Written problem >> Start at the line that contains "Which object is farthest", stop at the line that contains "How many degrees", and repeat every line in that span, those two included, with no pictures.
------------------------------
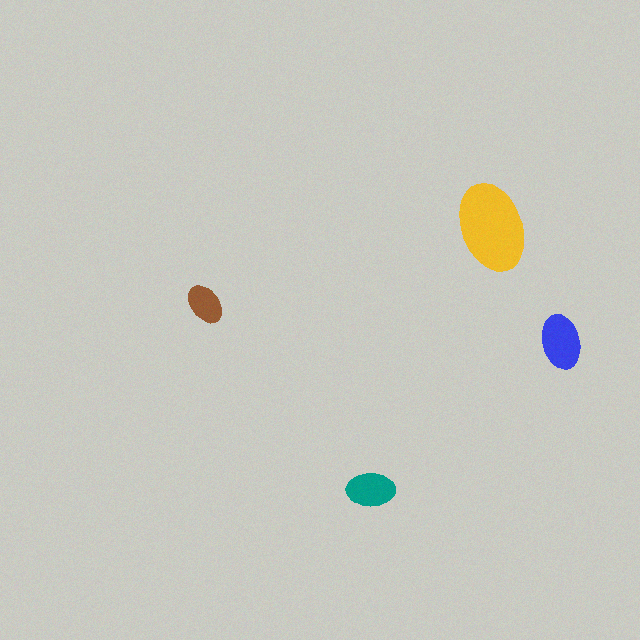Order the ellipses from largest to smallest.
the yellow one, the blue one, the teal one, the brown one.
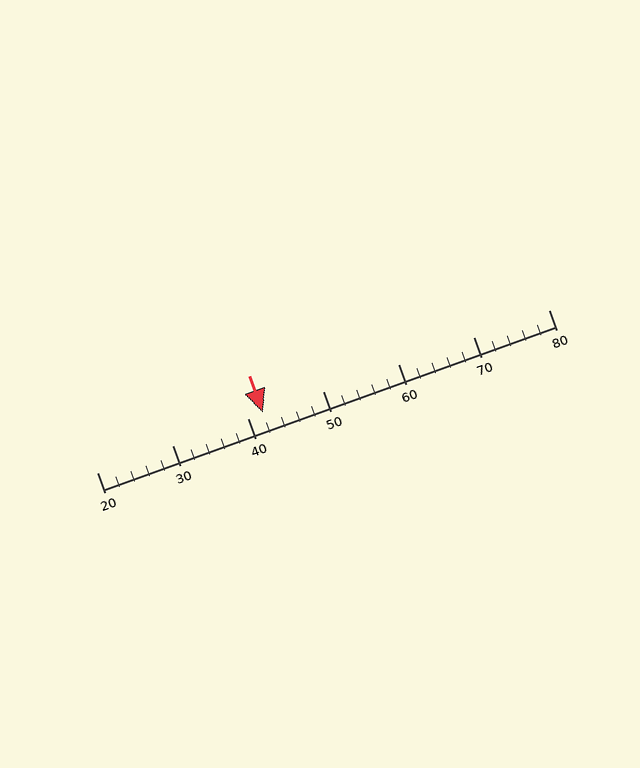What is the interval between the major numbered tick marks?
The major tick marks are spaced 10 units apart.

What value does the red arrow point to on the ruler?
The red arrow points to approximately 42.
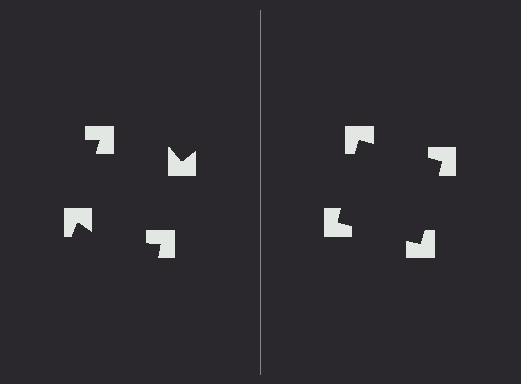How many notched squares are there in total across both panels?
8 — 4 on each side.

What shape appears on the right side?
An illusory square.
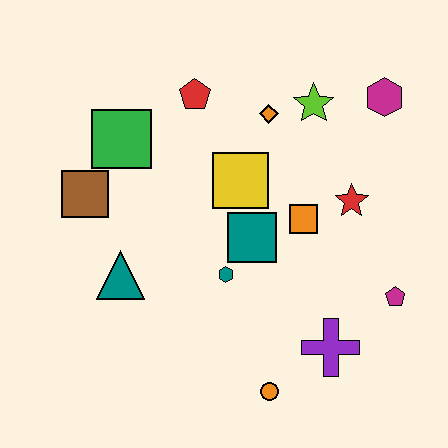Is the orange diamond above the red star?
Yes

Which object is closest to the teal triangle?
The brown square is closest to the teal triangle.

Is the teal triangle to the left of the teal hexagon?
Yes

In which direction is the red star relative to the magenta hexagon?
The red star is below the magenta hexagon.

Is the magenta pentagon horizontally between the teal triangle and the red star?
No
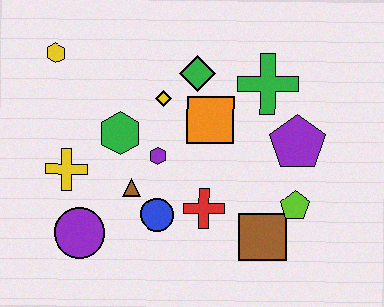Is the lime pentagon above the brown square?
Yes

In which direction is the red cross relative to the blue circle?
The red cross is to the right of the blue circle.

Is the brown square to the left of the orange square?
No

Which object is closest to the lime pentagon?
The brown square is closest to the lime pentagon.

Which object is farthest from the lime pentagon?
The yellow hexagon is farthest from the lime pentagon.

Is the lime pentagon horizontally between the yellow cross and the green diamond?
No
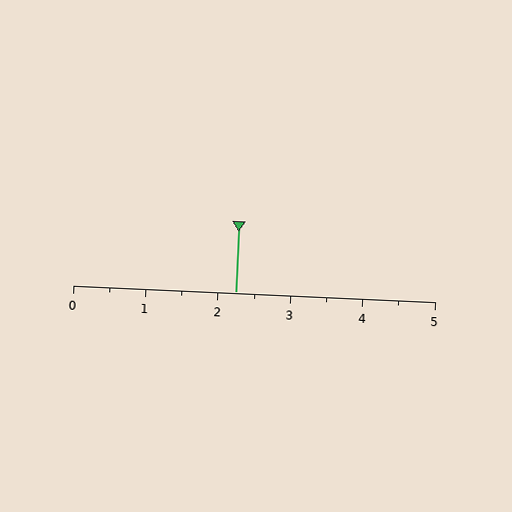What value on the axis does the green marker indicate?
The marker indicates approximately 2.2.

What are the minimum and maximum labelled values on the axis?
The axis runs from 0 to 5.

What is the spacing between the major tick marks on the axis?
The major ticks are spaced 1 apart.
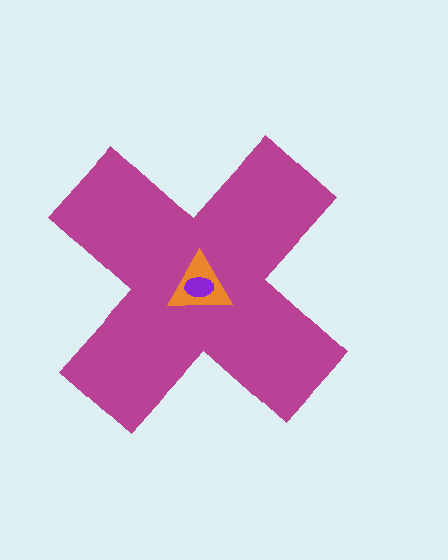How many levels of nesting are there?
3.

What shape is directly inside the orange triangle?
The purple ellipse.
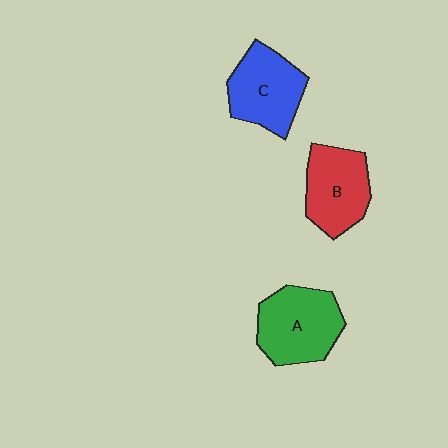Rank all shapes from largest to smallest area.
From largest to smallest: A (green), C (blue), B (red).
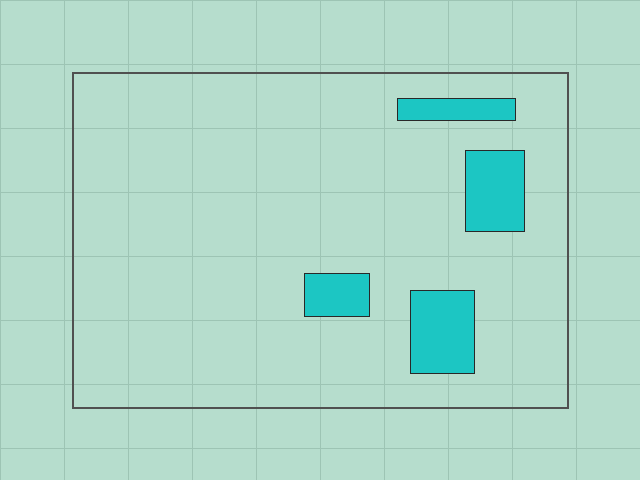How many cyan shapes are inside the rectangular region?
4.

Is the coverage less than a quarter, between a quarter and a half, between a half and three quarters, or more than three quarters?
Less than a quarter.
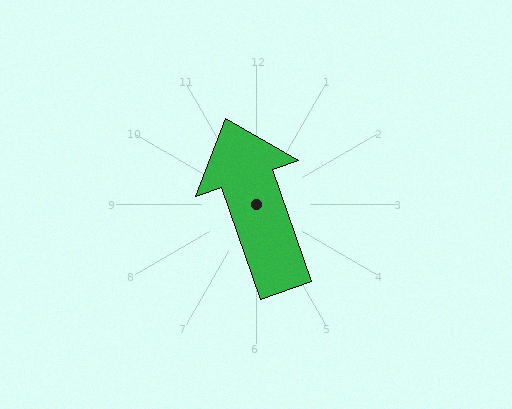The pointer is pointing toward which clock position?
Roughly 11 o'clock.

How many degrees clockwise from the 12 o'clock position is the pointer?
------------------------------
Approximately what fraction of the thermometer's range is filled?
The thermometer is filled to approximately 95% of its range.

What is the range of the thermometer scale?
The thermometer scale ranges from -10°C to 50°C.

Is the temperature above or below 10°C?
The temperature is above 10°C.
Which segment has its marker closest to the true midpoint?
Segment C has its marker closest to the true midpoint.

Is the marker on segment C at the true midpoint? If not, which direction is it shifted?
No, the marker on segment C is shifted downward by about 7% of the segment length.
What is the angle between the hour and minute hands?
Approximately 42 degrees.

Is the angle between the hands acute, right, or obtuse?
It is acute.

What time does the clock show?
------------------------------
Solved problem >>
Which object is farthest from the lime pentagon?
The yellow hexagon is farthest from the lime pentagon.

Is the lime pentagon horizontally between the yellow cross and the green diamond?
No
What value on the axis does the green marker indicate?
The marker indicates approximately 2.2.

What are the minimum and maximum labelled values on the axis?
The axis runs from 0 to 5.

What is the spacing between the major tick marks on the axis?
The major ticks are spaced 1 apart.
How many levels of nesting are there?
3.

What shape is directly inside the orange triangle?
The purple ellipse.
Rank all shapes from largest to smallest area.
From largest to smallest: A (green), C (blue), B (red).
How many cyan shapes are inside the rectangular region?
4.

Is the coverage less than a quarter, between a quarter and a half, between a half and three quarters, or more than three quarters?
Less than a quarter.
The pointer is pointing toward which clock position?
Roughly 11 o'clock.

How many degrees clockwise from the 12 o'clock position is the pointer?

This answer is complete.